Aim: Quote word for word from the line holding "Which color appears most frequently?" to the last line below, including both, and omit any pictures.

Provided records:
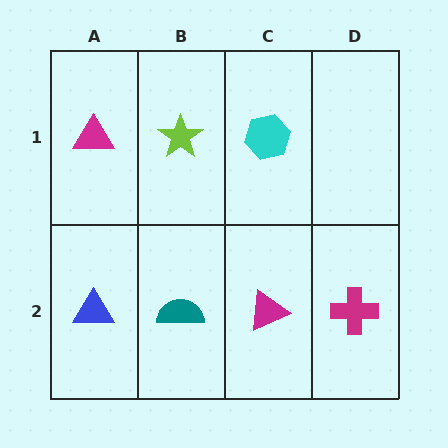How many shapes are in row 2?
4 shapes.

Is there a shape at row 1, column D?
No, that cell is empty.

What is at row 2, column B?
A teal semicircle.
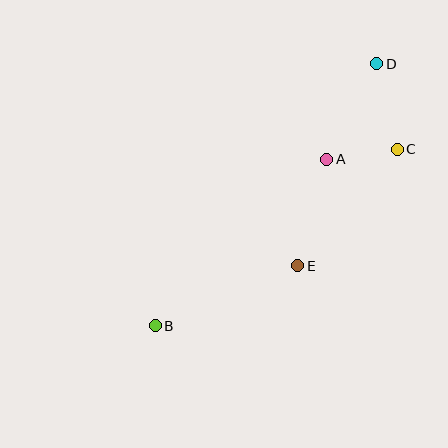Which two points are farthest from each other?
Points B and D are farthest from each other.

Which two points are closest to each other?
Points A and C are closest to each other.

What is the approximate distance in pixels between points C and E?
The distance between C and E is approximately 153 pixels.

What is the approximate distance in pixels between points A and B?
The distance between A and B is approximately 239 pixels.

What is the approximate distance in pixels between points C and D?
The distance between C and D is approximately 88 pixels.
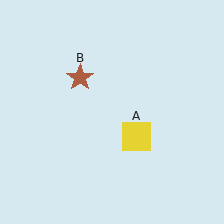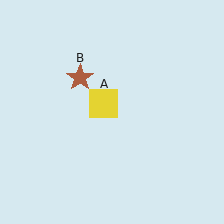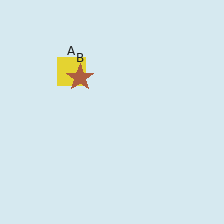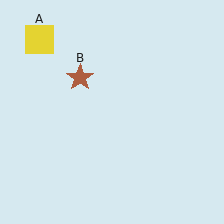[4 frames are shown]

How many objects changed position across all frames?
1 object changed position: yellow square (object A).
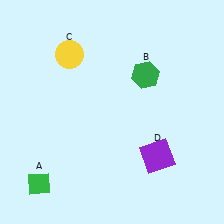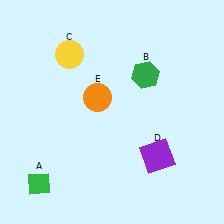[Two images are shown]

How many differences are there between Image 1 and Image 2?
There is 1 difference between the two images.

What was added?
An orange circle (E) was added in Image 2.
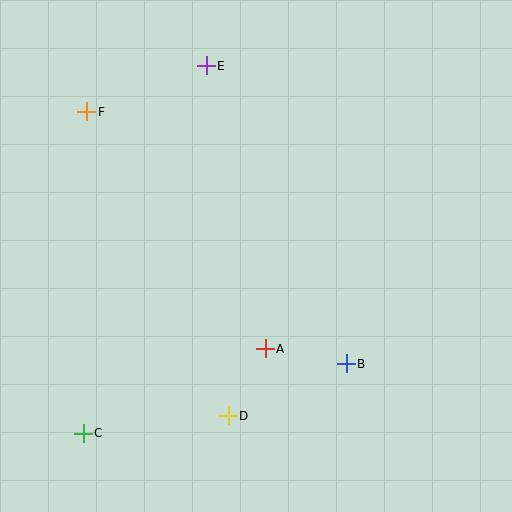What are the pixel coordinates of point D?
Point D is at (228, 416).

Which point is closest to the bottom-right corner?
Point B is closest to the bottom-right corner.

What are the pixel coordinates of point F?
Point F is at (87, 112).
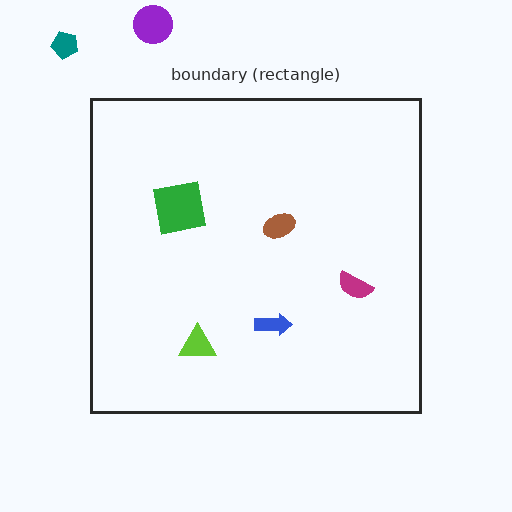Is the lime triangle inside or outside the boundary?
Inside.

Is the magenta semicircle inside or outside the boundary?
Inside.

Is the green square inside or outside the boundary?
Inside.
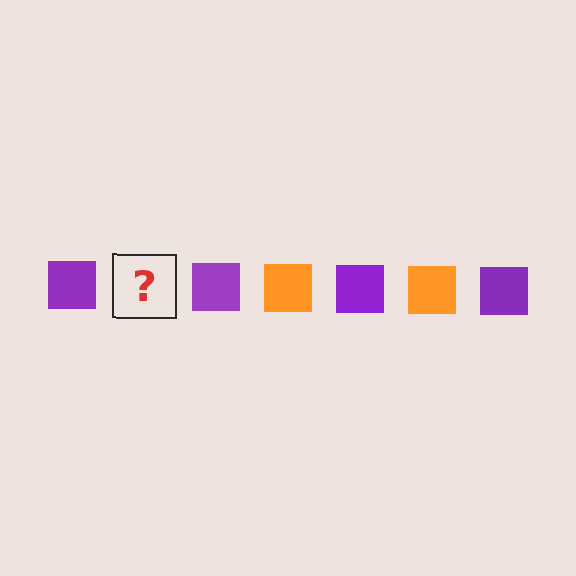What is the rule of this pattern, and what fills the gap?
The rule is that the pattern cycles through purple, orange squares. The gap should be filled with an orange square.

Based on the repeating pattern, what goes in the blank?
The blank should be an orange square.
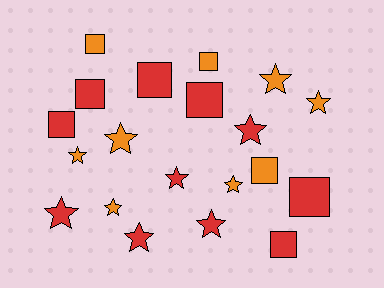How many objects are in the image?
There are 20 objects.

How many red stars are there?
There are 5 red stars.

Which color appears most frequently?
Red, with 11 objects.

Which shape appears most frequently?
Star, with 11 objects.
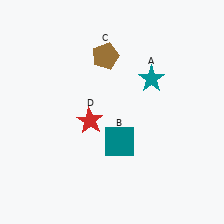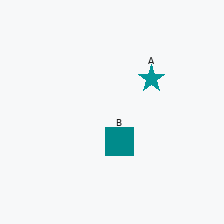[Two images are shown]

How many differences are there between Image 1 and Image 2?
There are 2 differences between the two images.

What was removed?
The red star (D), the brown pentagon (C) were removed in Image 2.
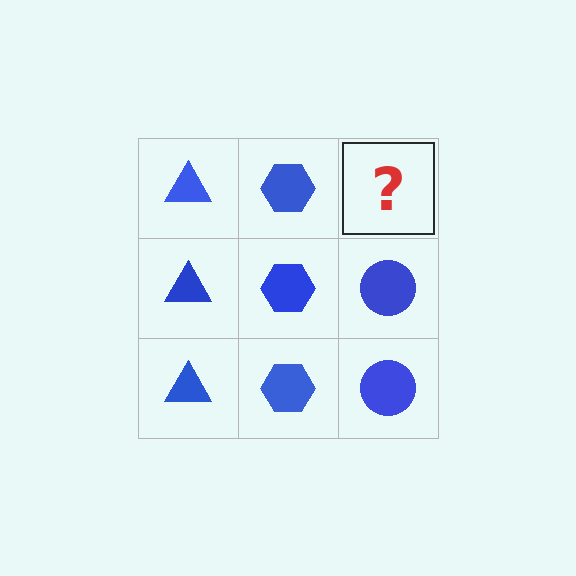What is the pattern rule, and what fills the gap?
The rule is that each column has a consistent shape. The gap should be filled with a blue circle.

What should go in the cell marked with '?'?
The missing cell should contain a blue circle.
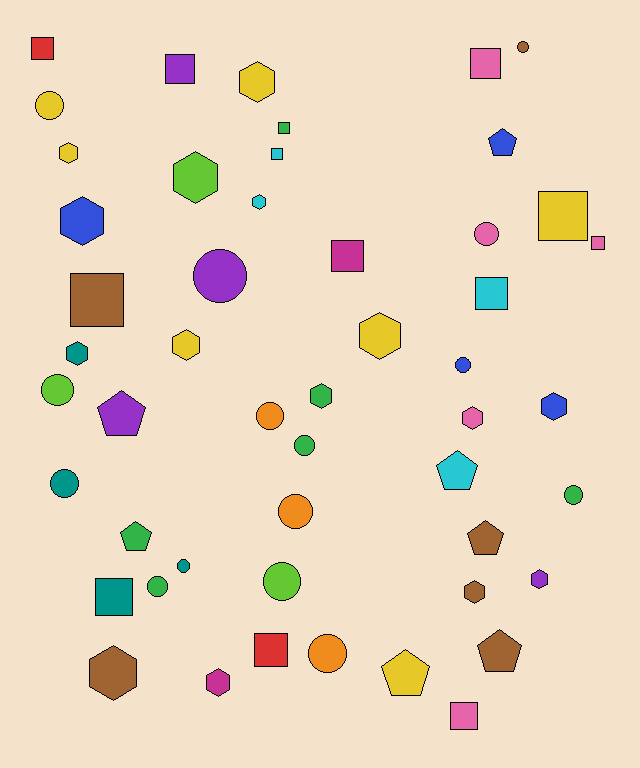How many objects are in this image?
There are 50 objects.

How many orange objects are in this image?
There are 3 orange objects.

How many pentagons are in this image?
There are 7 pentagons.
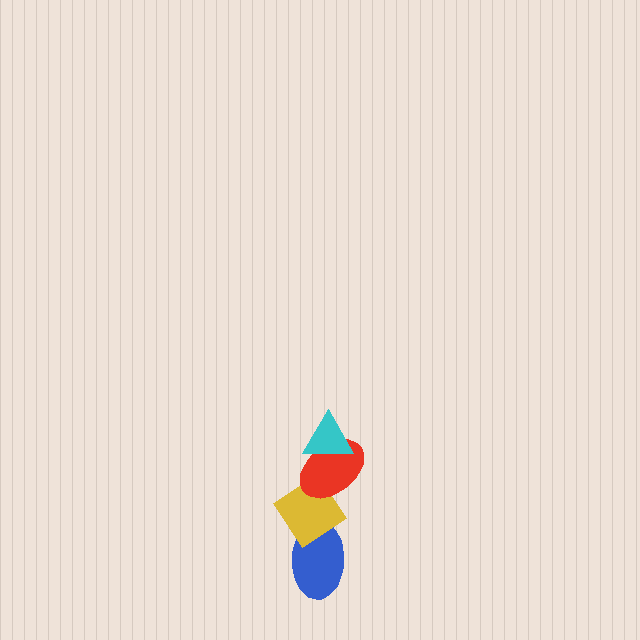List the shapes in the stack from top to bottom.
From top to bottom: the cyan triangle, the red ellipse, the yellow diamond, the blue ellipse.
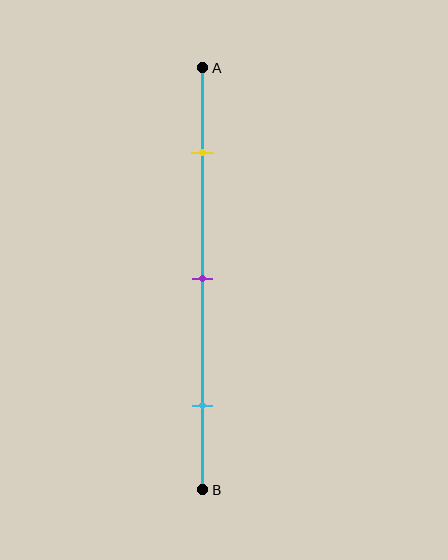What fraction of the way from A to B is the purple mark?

Response to this task:
Which color appears most frequently?
Red, with 11 objects.

Which shape appears most frequently?
Star, with 11 objects.
[Two images are shown]

How many differences are there between Image 1 and Image 2?
There are 2 differences between the two images.

What was removed?
The red star (D), the brown pentagon (C) were removed in Image 2.
What is the pattern rule, and what fills the gap?
The rule is that each column has a consistent shape. The gap should be filled with a blue circle.

What should go in the cell marked with '?'?
The missing cell should contain a blue circle.
How many objects are in this image?
There are 50 objects.

How many orange objects are in this image?
There are 3 orange objects.

How many pentagons are in this image?
There are 7 pentagons.
List the shapes in the stack from top to bottom.
From top to bottom: the cyan triangle, the red ellipse, the yellow diamond, the blue ellipse.
What fraction of the way from A to B is the purple mark?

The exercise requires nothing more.